▶ _GIVEN REQUEST_
Reproduce the lines below exactly, from the one containing "[5 frames are shown]" through the one containing "In what direction", both included. Leave out any pictures.

++++ GIVEN DATA

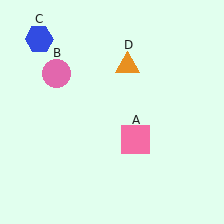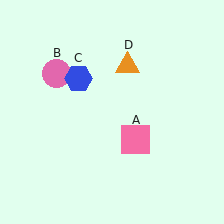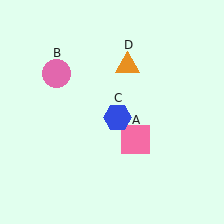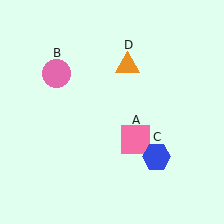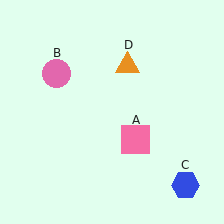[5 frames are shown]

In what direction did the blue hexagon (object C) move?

++++++++
++++ GIVEN DATA

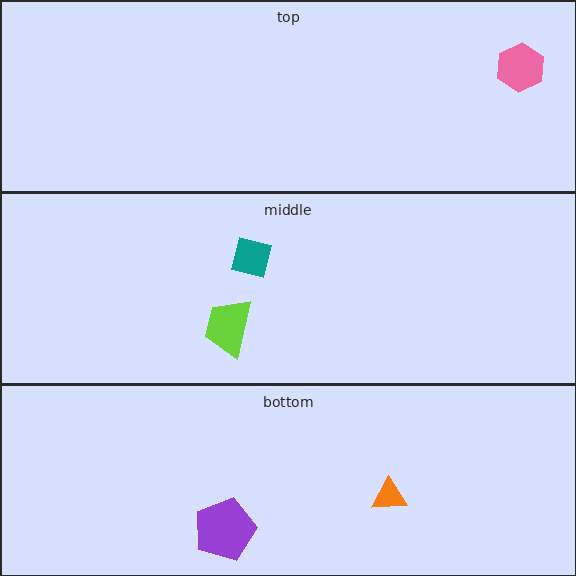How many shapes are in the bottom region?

++++++++
++++ GIVEN DATA

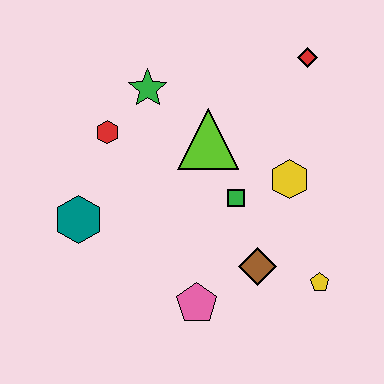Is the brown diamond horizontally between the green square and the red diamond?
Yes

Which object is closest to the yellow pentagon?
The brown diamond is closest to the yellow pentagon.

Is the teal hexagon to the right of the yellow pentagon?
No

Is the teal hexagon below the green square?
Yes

++++++++

▶ _SOLUTION TO THIS PROBLEM_
[5 frames are shown]

In what direction did the blue hexagon (object C) move?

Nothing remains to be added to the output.